§ TASK INSTRUCTIONS
Repeat each record below exactly as given.

§ RECORDS TO PROCESS

■ ■ ■ ■ ■

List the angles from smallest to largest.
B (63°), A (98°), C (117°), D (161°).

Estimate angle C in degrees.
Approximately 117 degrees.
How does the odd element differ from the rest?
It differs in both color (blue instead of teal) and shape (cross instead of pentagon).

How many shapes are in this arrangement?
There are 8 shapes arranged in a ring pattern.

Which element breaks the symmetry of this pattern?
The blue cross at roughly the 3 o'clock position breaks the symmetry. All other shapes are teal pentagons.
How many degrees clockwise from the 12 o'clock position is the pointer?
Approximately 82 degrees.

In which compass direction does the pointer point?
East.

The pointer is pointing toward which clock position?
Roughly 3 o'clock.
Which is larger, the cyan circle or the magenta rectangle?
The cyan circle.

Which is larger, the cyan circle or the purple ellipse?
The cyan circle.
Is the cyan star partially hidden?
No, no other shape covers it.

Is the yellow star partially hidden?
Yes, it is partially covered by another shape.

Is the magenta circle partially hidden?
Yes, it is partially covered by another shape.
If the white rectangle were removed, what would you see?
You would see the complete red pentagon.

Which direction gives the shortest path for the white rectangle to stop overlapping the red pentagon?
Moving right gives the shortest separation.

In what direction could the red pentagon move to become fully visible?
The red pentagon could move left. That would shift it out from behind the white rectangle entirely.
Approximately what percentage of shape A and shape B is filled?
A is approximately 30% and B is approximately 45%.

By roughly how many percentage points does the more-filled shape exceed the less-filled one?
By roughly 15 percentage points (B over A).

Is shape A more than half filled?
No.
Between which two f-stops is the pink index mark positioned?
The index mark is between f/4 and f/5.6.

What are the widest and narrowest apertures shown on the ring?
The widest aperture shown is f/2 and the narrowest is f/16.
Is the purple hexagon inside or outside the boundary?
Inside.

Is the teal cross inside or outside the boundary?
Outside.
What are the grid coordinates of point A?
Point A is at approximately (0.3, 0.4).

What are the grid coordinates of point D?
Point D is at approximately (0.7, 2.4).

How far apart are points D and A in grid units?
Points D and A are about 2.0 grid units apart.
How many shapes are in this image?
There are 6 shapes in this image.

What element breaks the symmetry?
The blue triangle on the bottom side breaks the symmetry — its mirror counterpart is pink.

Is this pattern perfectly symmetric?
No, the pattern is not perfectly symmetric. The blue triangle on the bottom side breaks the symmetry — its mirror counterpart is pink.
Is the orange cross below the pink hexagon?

■ ■ ■ ■ ■

§ TASK SOLUTION
List the angles from smallest to largest.
B (63°), A (98°), C (117°), D (161°).

Estimate angle C in degrees.
Approximately 117 degrees.
How does the odd element differ from the rest?
It differs in both color (blue instead of teal) and shape (cross instead of pentagon).

How many shapes are in this arrangement?
There are 8 shapes arranged in a ring pattern.

Which element breaks the symmetry of this pattern?
The blue cross at roughly the 3 o'clock position breaks the symmetry. All other shapes are teal pentagons.
How many degrees clockwise from the 12 o'clock position is the pointer?
Approximately 82 degrees.

In which compass direction does the pointer point?
East.

The pointer is pointing toward which clock position?
Roughly 3 o'clock.
Which is larger, the cyan circle or the magenta rectangle?
The cyan circle.

Which is larger, the cyan circle or the purple ellipse?
The cyan circle.
Is the cyan star partially hidden?
No, no other shape covers it.

Is the yellow star partially hidden?
Yes, it is partially covered by another shape.

Is the magenta circle partially hidden?
Yes, it is partially covered by another shape.
If the white rectangle were removed, what would you see?
You would see the complete red pentagon.

Which direction gives the shortest path for the white rectangle to stop overlapping the red pentagon?
Moving right gives the shortest separation.

In what direction could the red pentagon move to become fully visible?
The red pentagon could move left. That would shift it out from behind the white rectangle entirely.
Approximately what percentage of shape A and shape B is filled?
A is approximately 30% and B is approximately 45%.

By roughly how many percentage points does the more-filled shape exceed the less-filled one?
By roughly 15 percentage points (B over A).

Is shape A more than half filled?
No.
Between which two f-stops is the pink index mark positioned?
The index mark is between f/4 and f/5.6.

What are the widest and narrowest apertures shown on the ring?
The widest aperture shown is f/2 and the narrowest is f/16.
Is the purple hexagon inside or outside the boundary?
Inside.

Is the teal cross inside or outside the boundary?
Outside.
What are the grid coordinates of point A?
Point A is at approximately (0.3, 0.4).

What are the grid coordinates of point D?
Point D is at approximately (0.7, 2.4).

How far apart are points D and A in grid units?
Points D and A are about 2.0 grid units apart.
How many shapes are in this image?
There are 6 shapes in this image.

What element breaks the symmetry?
The blue triangle on the bottom side breaks the symmetry — its mirror counterpart is pink.

Is this pattern perfectly symmetric?
No, the pattern is not perfectly symmetric. The blue triangle on the bottom side breaks the symmetry — its mirror counterpart is pink.
Is the orange cross below the pink hexagon?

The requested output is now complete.